## WORK TO COMPLETE
Images must not appear in your copy; reproduce every other part of the records exactly.

## EXCERPTED DATA
..............................

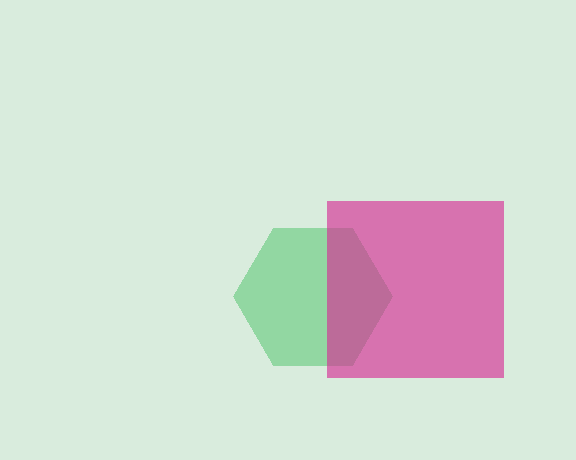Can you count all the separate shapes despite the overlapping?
Yes, there are 2 separate shapes.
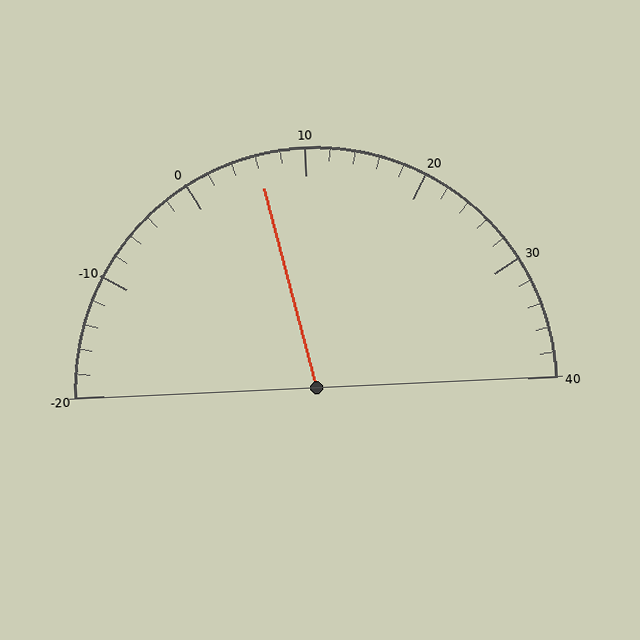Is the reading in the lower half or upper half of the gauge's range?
The reading is in the lower half of the range (-20 to 40).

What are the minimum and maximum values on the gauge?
The gauge ranges from -20 to 40.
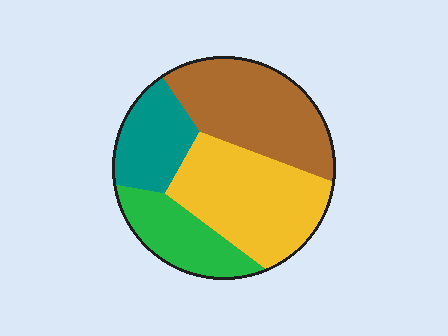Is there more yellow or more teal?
Yellow.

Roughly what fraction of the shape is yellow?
Yellow takes up about one third (1/3) of the shape.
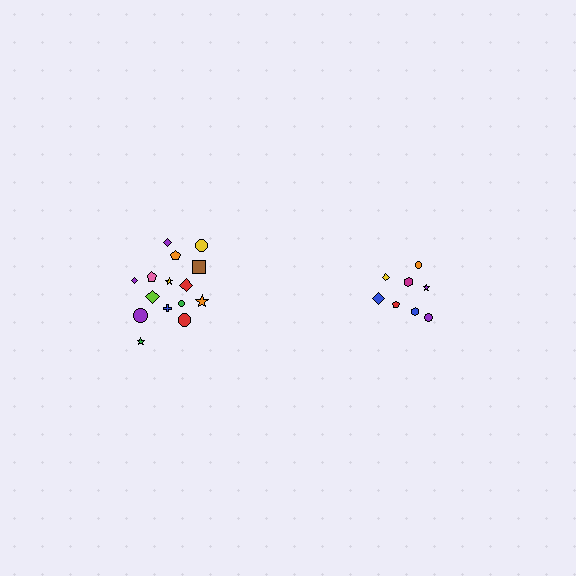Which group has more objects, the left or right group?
The left group.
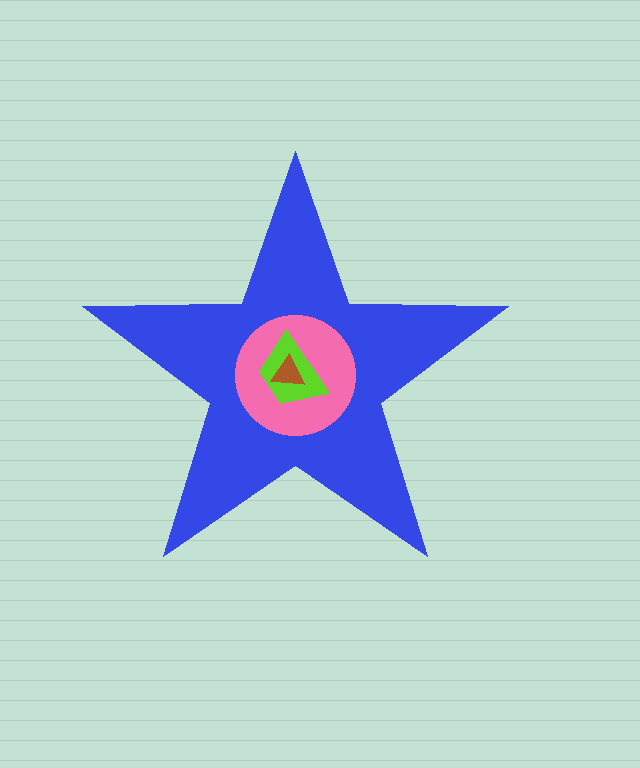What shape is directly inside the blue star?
The pink circle.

..............................

## TASK RESULT
Can you count all the separate shapes despite the overlapping?
Yes, there are 2 separate shapes.
Is the reading in the lower half or upper half of the gauge's range?
The reading is in the lower half of the range (-20 to 40).

What are the minimum and maximum values on the gauge?
The gauge ranges from -20 to 40.
Is there more yellow or more teal?
Yellow.

Roughly what fraction of the shape is yellow?
Yellow takes up about one third (1/3) of the shape.
Which group has more objects, the left or right group?
The left group.
What shape is directly inside the blue star?
The pink circle.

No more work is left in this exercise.